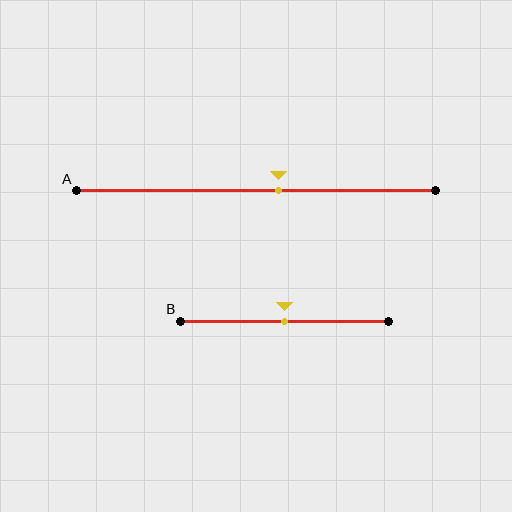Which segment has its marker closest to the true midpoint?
Segment B has its marker closest to the true midpoint.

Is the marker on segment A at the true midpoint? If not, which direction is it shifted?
No, the marker on segment A is shifted to the right by about 6% of the segment length.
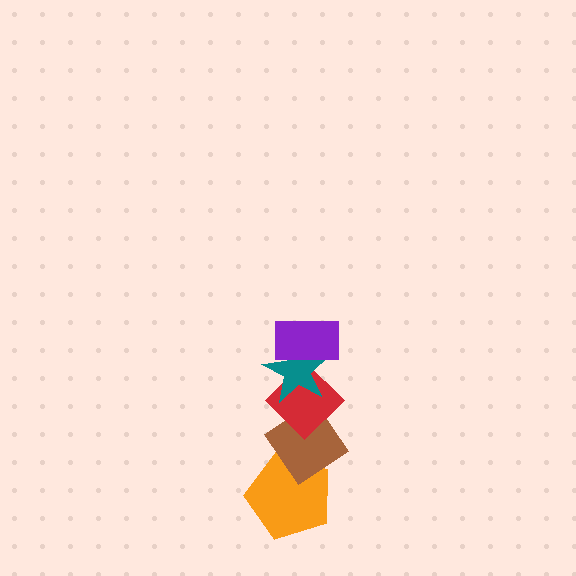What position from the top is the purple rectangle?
The purple rectangle is 1st from the top.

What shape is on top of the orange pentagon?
The brown diamond is on top of the orange pentagon.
---
#### WORK TO BE COMPLETED:
Transcribe every entry word for word, but skip the pictures.

#### WRITTEN RESPONSE:
Which segment has its marker closest to the true midpoint?
Segment B has its marker closest to the true midpoint.

Is the marker on segment A at the true midpoint? If not, which direction is it shifted?
No, the marker on segment A is shifted to the right by about 6% of the segment length.
What position from the top is the purple rectangle?
The purple rectangle is 1st from the top.

What shape is on top of the orange pentagon?
The brown diamond is on top of the orange pentagon.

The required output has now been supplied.